##### AVAILABLE RECORDS #####

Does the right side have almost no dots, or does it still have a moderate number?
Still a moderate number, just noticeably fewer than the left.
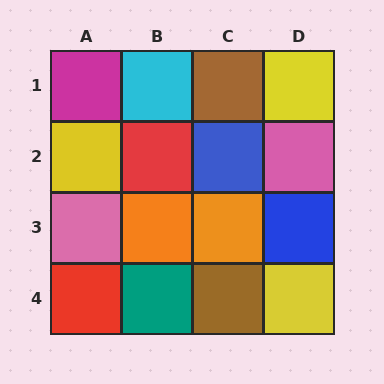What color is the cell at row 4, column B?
Teal.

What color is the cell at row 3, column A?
Pink.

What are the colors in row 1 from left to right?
Magenta, cyan, brown, yellow.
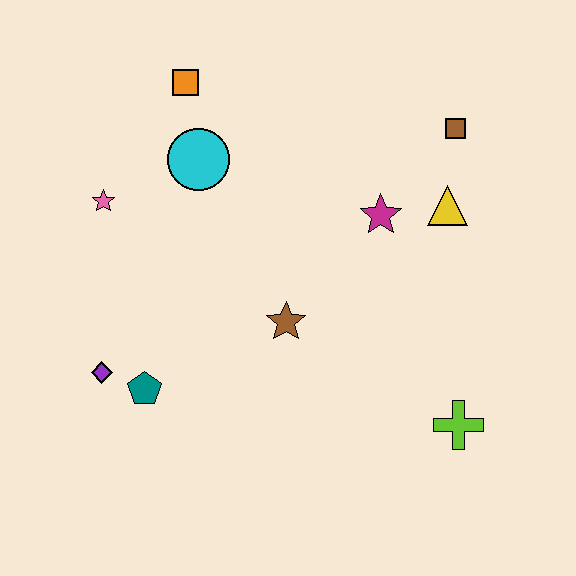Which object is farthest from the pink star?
The lime cross is farthest from the pink star.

#####

• [WHAT YOU NEED TO DO] Without the pictures, return the entries exactly as they appear.

• [TASK OUTPUT]
Does the right side have almost no dots, or does it still have a moderate number?
Still a moderate number, just noticeably fewer than the left.
What color is the cell at row 4, column B?
Teal.

What color is the cell at row 3, column A?
Pink.

What are the colors in row 1 from left to right?
Magenta, cyan, brown, yellow.
Which object is farthest from the pink star?
The lime cross is farthest from the pink star.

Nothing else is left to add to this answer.